What you are asked to do: Everything from the line containing "Which object is farthest from the purple" through the final line of the records must be transcribed verbatim; nothing else belongs in the result.

Start Provided material

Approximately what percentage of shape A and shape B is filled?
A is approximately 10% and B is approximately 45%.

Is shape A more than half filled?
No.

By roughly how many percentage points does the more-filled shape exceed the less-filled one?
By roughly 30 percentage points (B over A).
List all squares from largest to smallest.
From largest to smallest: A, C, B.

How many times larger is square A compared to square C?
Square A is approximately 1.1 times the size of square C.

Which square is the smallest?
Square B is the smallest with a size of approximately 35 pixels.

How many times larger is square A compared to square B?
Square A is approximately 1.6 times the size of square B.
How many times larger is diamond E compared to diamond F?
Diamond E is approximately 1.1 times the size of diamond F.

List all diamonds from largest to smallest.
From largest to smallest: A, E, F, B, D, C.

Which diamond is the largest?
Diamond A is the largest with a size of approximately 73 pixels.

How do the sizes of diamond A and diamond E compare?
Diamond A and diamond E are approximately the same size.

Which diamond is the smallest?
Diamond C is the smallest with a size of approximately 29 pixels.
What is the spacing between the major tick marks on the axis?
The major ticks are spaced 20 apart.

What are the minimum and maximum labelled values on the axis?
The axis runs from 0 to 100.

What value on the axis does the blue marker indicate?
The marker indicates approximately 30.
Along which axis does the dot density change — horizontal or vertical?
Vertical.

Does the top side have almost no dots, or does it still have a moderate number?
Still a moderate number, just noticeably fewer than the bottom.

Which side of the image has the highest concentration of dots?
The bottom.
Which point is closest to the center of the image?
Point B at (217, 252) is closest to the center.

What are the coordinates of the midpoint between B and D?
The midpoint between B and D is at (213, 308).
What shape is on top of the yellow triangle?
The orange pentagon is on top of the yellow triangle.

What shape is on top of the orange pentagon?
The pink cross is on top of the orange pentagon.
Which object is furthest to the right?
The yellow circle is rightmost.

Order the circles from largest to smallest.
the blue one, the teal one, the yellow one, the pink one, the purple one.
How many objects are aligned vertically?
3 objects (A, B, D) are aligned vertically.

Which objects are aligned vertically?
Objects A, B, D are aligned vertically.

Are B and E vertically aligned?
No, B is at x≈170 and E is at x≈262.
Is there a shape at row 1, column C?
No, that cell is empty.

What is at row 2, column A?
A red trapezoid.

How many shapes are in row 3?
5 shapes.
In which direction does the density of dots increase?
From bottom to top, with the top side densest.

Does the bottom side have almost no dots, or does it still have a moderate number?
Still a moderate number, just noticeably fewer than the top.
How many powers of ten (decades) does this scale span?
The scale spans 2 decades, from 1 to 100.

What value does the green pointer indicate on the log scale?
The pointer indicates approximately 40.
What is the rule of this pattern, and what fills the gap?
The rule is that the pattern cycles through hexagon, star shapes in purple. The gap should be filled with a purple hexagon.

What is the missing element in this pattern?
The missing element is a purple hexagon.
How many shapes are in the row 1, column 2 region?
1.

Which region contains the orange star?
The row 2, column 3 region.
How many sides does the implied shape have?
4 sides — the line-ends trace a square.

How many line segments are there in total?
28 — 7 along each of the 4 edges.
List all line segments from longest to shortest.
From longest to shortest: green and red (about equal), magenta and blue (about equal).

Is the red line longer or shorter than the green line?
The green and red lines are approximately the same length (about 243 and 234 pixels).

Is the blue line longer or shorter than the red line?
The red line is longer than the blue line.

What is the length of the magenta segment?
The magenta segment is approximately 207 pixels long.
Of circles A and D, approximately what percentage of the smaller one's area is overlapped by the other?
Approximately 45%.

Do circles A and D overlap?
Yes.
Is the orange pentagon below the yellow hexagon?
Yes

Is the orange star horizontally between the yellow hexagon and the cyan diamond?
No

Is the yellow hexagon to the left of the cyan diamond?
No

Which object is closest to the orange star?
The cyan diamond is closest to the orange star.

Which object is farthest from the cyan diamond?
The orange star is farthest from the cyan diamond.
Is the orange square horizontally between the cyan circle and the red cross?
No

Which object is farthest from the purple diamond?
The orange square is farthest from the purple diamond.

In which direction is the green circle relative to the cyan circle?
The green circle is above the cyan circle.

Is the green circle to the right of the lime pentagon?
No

End Provided material

Written solution:
Which object is farthest from the purple diamond?
The orange square is farthest from the purple diamond.

In which direction is the green circle relative to the cyan circle?
The green circle is above the cyan circle.

Is the green circle to the right of the lime pentagon?
No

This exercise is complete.